* **Entries from a figure question set**
+++++

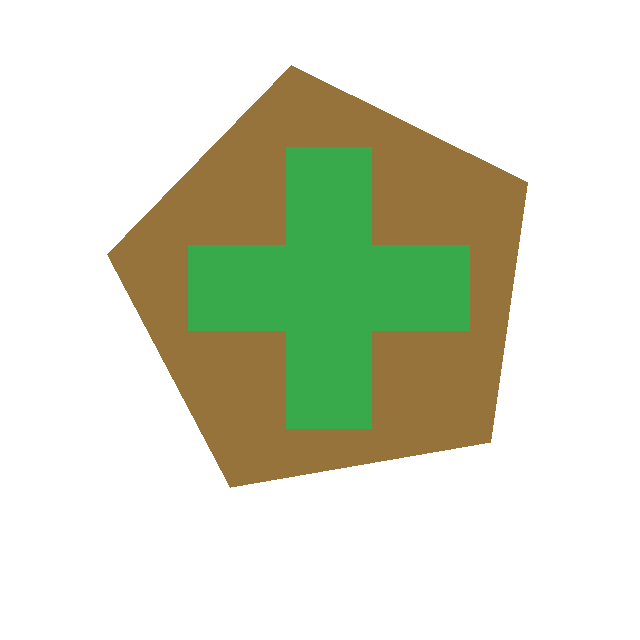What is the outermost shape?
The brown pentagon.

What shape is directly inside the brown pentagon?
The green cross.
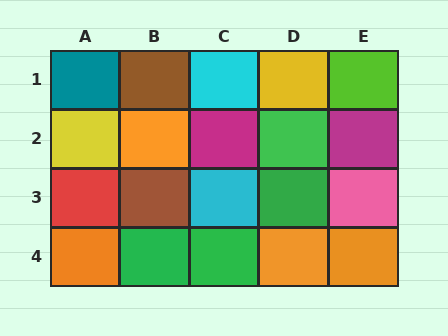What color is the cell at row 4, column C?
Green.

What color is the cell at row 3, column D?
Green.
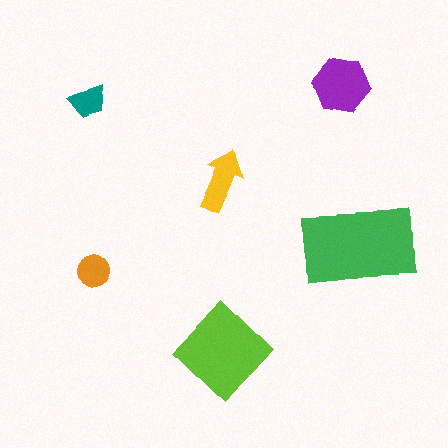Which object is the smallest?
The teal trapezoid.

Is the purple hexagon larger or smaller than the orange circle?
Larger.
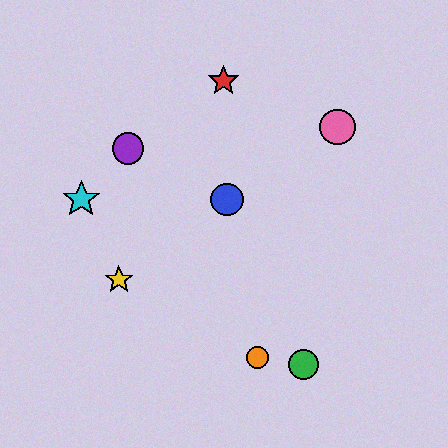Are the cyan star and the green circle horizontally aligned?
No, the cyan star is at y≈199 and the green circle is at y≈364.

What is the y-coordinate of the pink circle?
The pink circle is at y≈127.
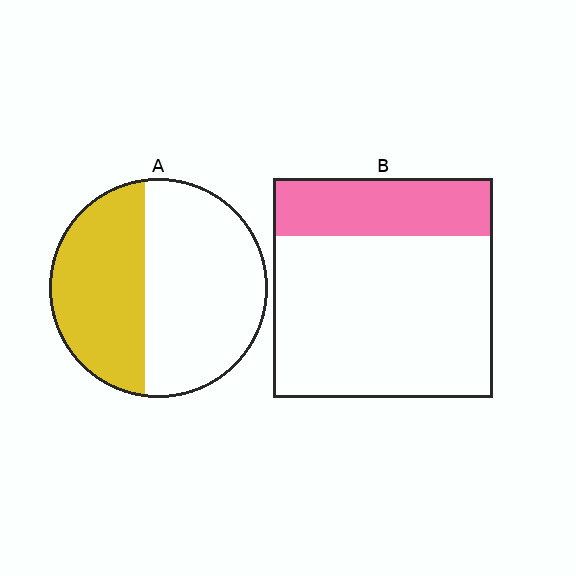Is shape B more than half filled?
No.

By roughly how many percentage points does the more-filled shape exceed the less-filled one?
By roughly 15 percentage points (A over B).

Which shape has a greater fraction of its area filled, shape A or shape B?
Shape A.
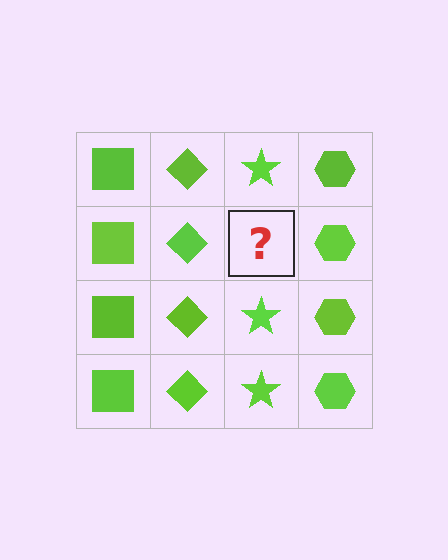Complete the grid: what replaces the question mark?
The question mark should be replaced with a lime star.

+++++

* **Given task**
Find the line containing "What is the y-coordinate of the pink circle?", then extract it and every line after it to the end of the data above, exactly and nothing else, without pictures.

* **The reply**
What is the y-coordinate of the pink circle?
The pink circle is at y≈127.
Is shape B more than half filled?
No.

By roughly how many percentage points does the more-filled shape exceed the less-filled one?
By roughly 15 percentage points (A over B).

Which shape has a greater fraction of its area filled, shape A or shape B?
Shape A.
Complete the grid: what replaces the question mark?
The question mark should be replaced with a lime star.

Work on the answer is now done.